Work request: Repeat every entry exactly. Do not include the pictures.

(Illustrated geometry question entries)
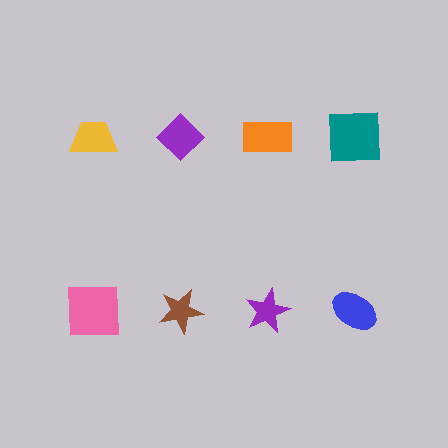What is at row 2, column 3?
A purple star.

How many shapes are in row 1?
4 shapes.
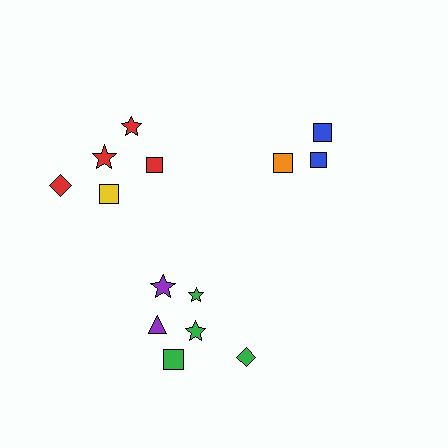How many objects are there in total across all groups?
There are 14 objects.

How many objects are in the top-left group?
There are 5 objects.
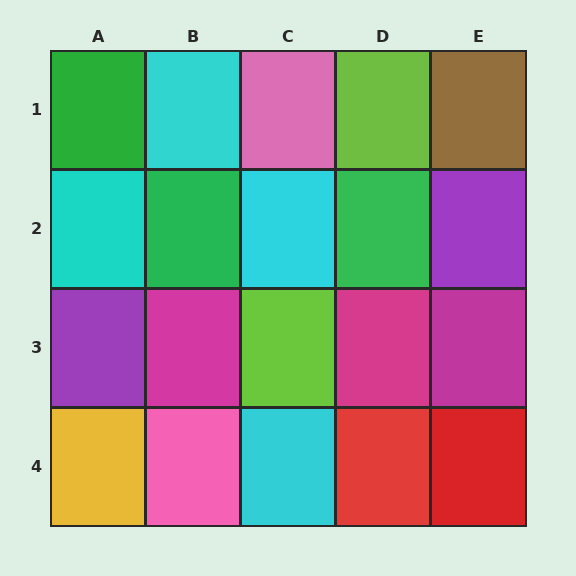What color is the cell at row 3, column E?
Magenta.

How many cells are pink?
2 cells are pink.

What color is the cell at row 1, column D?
Lime.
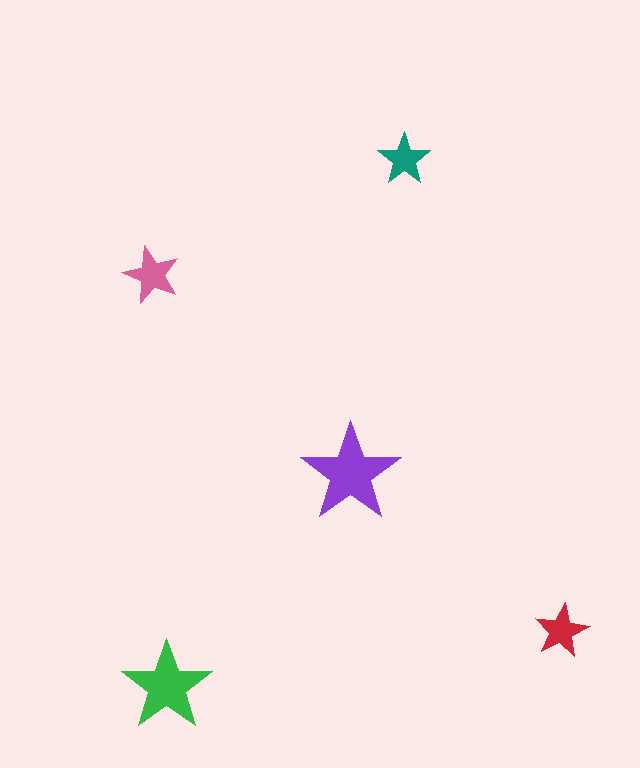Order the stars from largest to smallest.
the purple one, the green one, the pink one, the red one, the teal one.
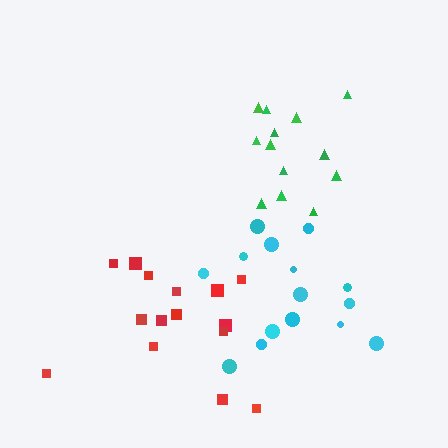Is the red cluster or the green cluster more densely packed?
Green.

Answer space:
What is at row 2, column 3?
A purple star.

How many shapes are in row 1?
4 shapes.
How many objects are there in total across all groups?
There are 14 objects.

How many objects are in the top-left group?
There are 5 objects.
What color is the cell at row 3, column E?
Magenta.

How many cells are pink?
2 cells are pink.

What color is the cell at row 1, column D?
Lime.
Order the stars from largest to smallest.
the purple one, the green one, the pink one, the red one, the teal one.
Is the red cluster or the green cluster more densely packed?
Green.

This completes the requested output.